WRITTEN REQUEST ▸ Return the records word for word. Any pictures in them are not part of the copy.

* START SOURCE DATA *

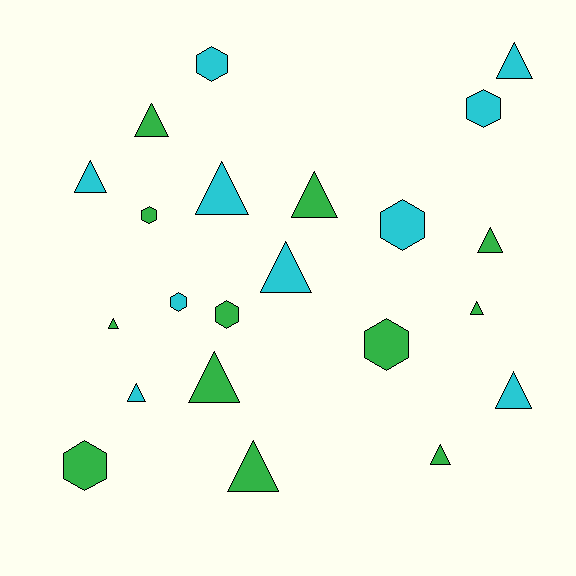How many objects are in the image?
There are 22 objects.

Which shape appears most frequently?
Triangle, with 14 objects.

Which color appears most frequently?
Green, with 12 objects.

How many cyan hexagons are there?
There are 4 cyan hexagons.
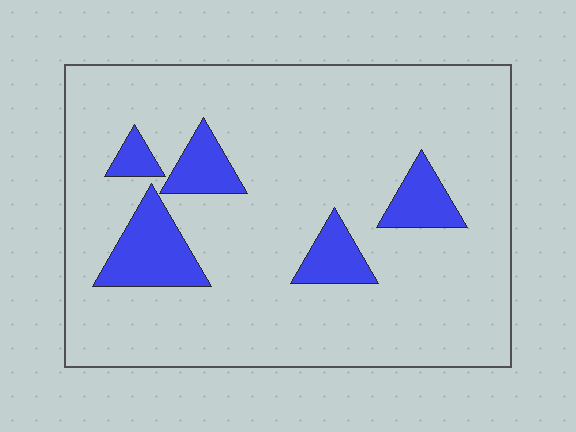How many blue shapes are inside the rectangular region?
5.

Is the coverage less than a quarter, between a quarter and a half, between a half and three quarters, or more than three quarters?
Less than a quarter.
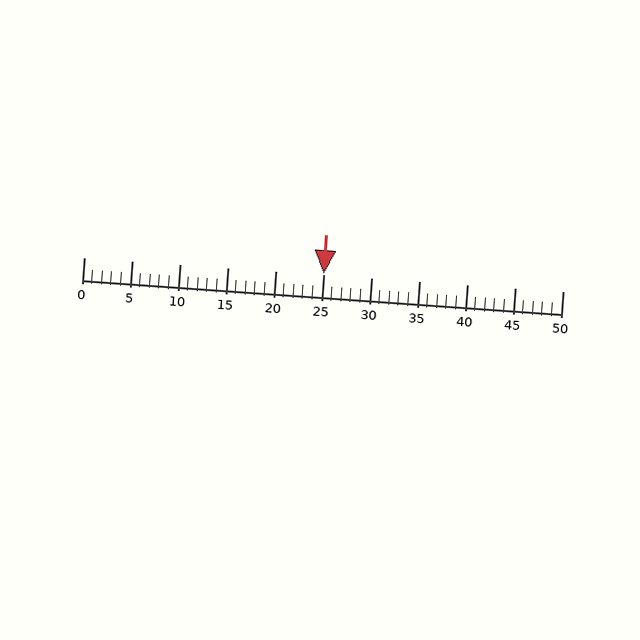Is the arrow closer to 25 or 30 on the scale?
The arrow is closer to 25.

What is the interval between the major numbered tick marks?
The major tick marks are spaced 5 units apart.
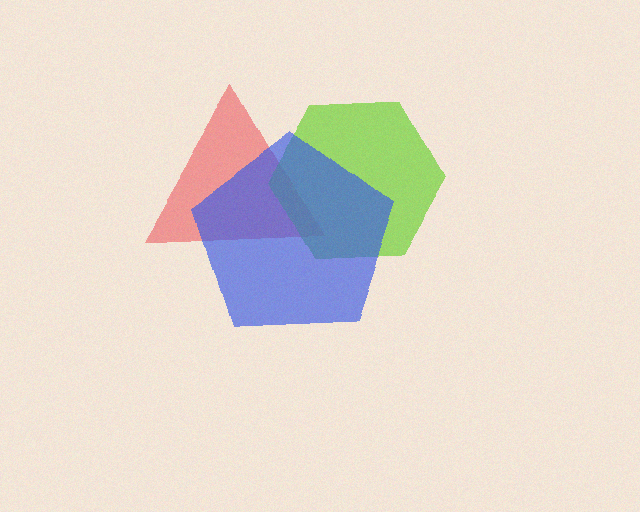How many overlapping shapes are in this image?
There are 3 overlapping shapes in the image.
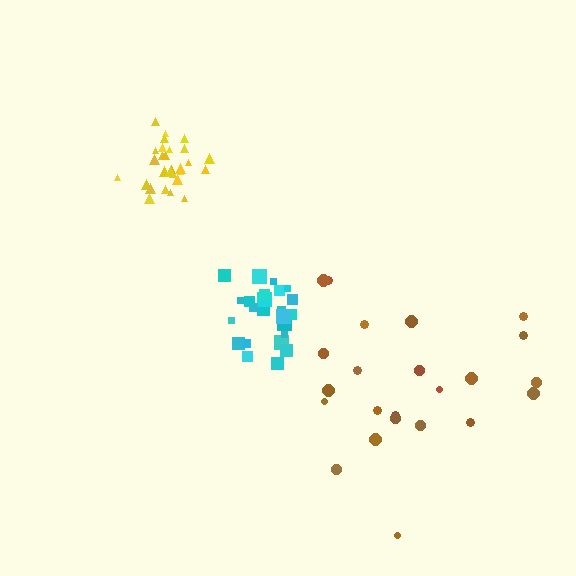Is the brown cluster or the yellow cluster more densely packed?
Yellow.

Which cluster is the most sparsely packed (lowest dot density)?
Brown.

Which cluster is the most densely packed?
Yellow.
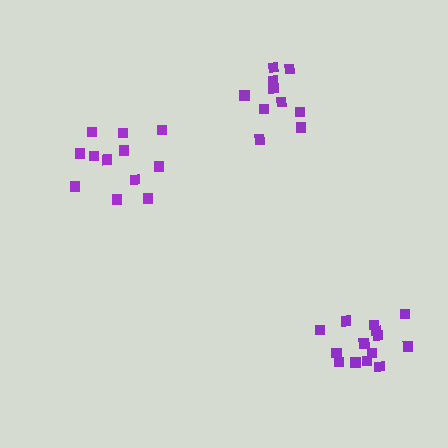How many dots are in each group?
Group 1: 14 dots, Group 2: 12 dots, Group 3: 10 dots (36 total).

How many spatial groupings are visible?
There are 3 spatial groupings.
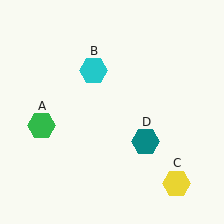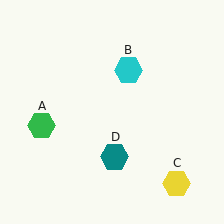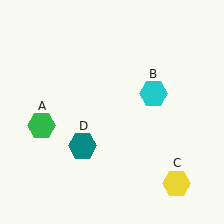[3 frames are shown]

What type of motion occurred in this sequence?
The cyan hexagon (object B), teal hexagon (object D) rotated clockwise around the center of the scene.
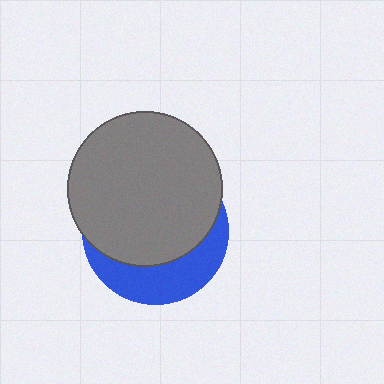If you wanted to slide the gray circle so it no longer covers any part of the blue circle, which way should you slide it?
Slide it up — that is the most direct way to separate the two shapes.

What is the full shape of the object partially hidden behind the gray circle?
The partially hidden object is a blue circle.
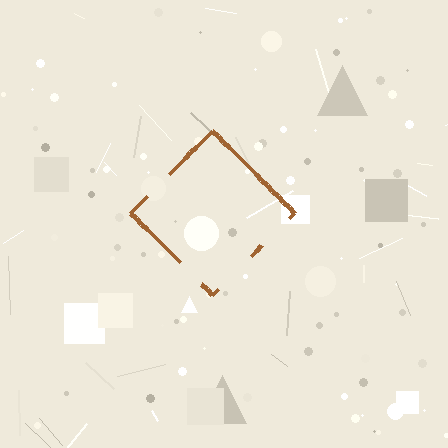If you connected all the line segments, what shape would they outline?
They would outline a diamond.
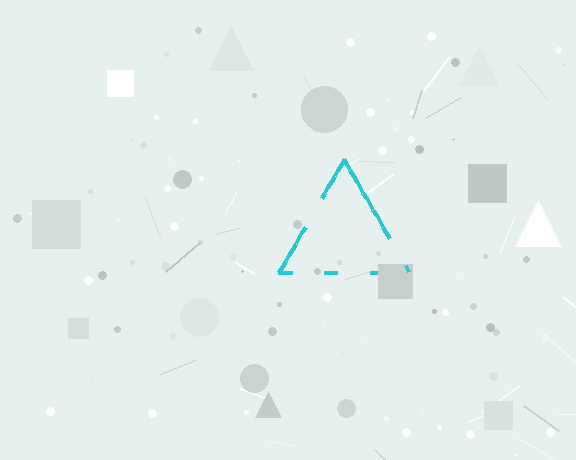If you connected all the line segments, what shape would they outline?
They would outline a triangle.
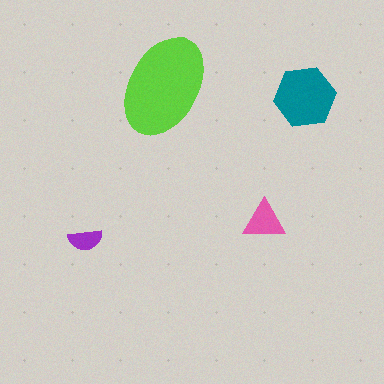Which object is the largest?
The lime ellipse.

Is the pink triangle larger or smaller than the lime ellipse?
Smaller.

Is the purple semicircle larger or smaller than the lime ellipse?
Smaller.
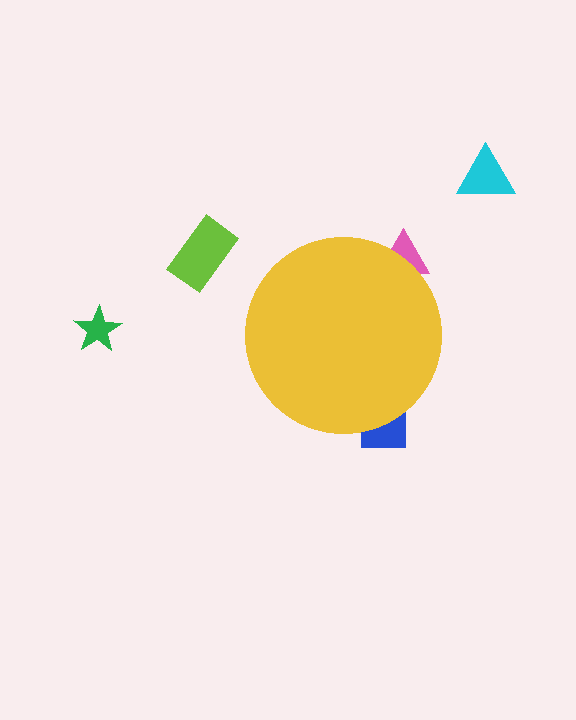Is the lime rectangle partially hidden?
No, the lime rectangle is fully visible.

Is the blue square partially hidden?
Yes, the blue square is partially hidden behind the yellow circle.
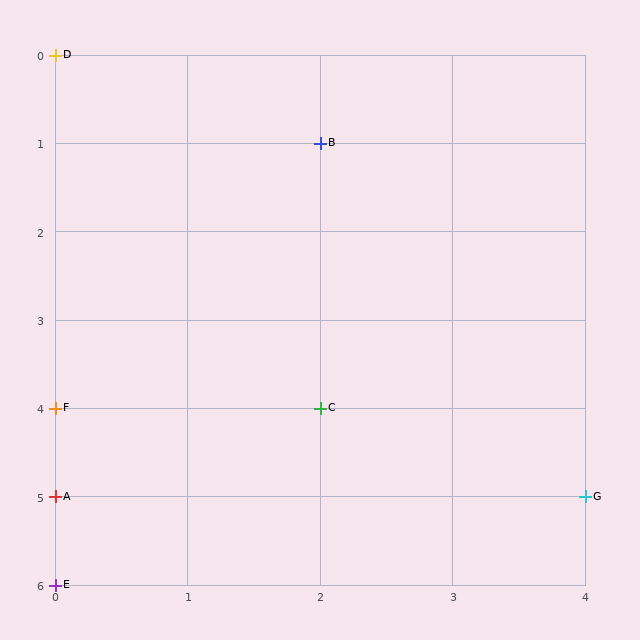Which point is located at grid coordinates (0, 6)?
Point E is at (0, 6).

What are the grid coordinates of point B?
Point B is at grid coordinates (2, 1).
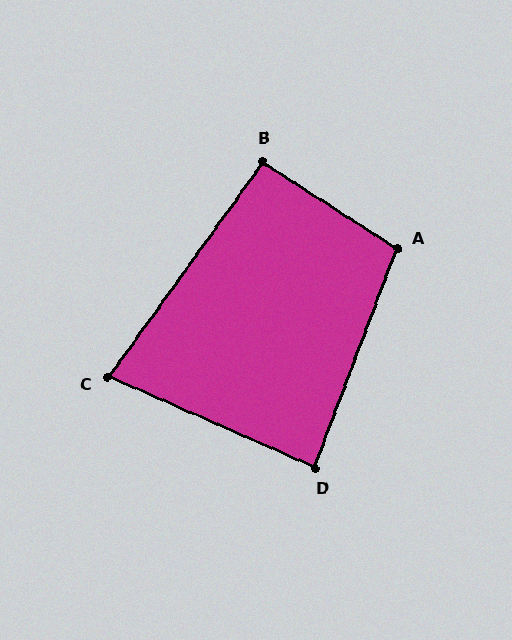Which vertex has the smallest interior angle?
C, at approximately 78 degrees.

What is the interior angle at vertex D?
Approximately 87 degrees (acute, close to a right angle).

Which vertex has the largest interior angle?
A, at approximately 102 degrees.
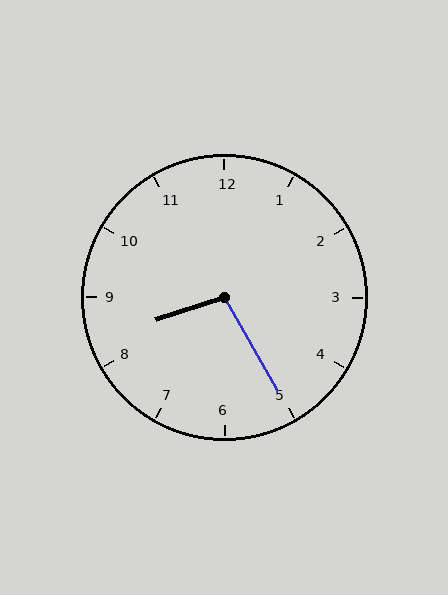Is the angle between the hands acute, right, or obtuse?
It is obtuse.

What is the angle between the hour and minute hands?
Approximately 102 degrees.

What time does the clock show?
8:25.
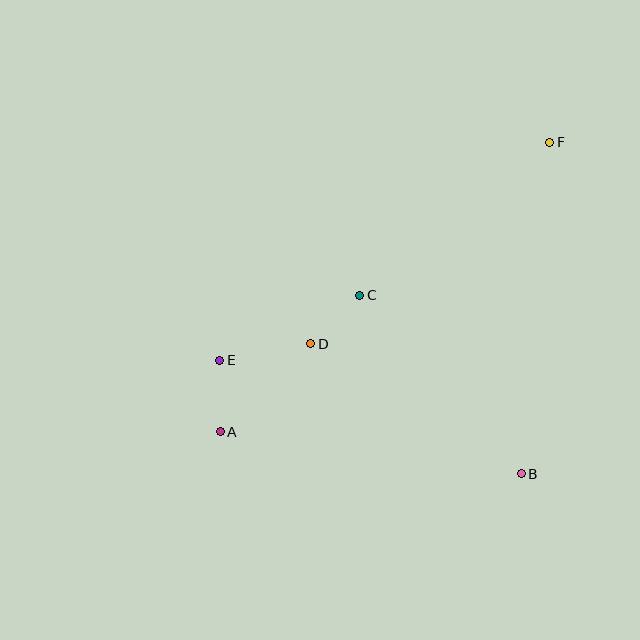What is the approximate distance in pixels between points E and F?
The distance between E and F is approximately 395 pixels.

* END SOURCE DATA *

SOLUTION TO THE EXERCISE ▸
How many objects are in the image?
There are 22 objects.

Which shape appears most frequently?
Triangle, with 14 objects.

Which color appears most frequently?
Green, with 12 objects.

How many cyan hexagons are there?
There are 4 cyan hexagons.
How many blue shapes are inside the rectangular region?
5.

Is the coverage less than a quarter, between a quarter and a half, between a half and three quarters, or more than three quarters?
Less than a quarter.
Is the arrow closer to 25 or 30 on the scale?
The arrow is closer to 25.

What is the interval between the major numbered tick marks?
The major tick marks are spaced 5 units apart.
How many overlapping shapes are in this image?
There are 3 overlapping shapes in the image.
Is the brown cluster or the yellow cluster more densely packed?
Yellow.

Which cluster is the most sparsely packed (lowest dot density)?
Brown.

Which cluster is the most densely packed?
Yellow.
How many dots are in each group?
Group 1: 14 dots, Group 2: 12 dots, Group 3: 10 dots (36 total).

How many spatial groupings are visible?
There are 3 spatial groupings.
[3 frames are shown]

What type of motion occurred in this sequence?
The cyan hexagon (object B), teal hexagon (object D) rotated clockwise around the center of the scene.
If you wanted to slide the gray circle so it no longer covers any part of the blue circle, which way should you slide it?
Slide it up — that is the most direct way to separate the two shapes.

What is the full shape of the object partially hidden behind the gray circle?
The partially hidden object is a blue circle.
If you connected all the line segments, what shape would they outline?
They would outline a diamond.
If you connected all the line segments, what shape would they outline?
They would outline a triangle.
Which object is the largest?
The lime ellipse.

Is the pink triangle larger or smaller than the lime ellipse?
Smaller.

Is the purple semicircle larger or smaller than the lime ellipse?
Smaller.
Is the lime rectangle partially hidden?
No, the lime rectangle is fully visible.

Is the blue square partially hidden?
Yes, the blue square is partially hidden behind the yellow circle.
Which point is located at grid coordinates (0, 6)?
Point E is at (0, 6).

What are the grid coordinates of point B?
Point B is at grid coordinates (2, 1).
Which vertex has the smallest interior angle?
C, at approximately 78 degrees.

What is the interior angle at vertex D?
Approximately 87 degrees (acute, close to a right angle).

Which vertex has the largest interior angle?
A, at approximately 102 degrees.
Is the angle between the hands acute, right, or obtuse?
It is obtuse.

What is the angle between the hour and minute hands?
Approximately 102 degrees.

What time does the clock show?
8:25.
What is the approximate distance in pixels between points E and F?
The distance between E and F is approximately 395 pixels.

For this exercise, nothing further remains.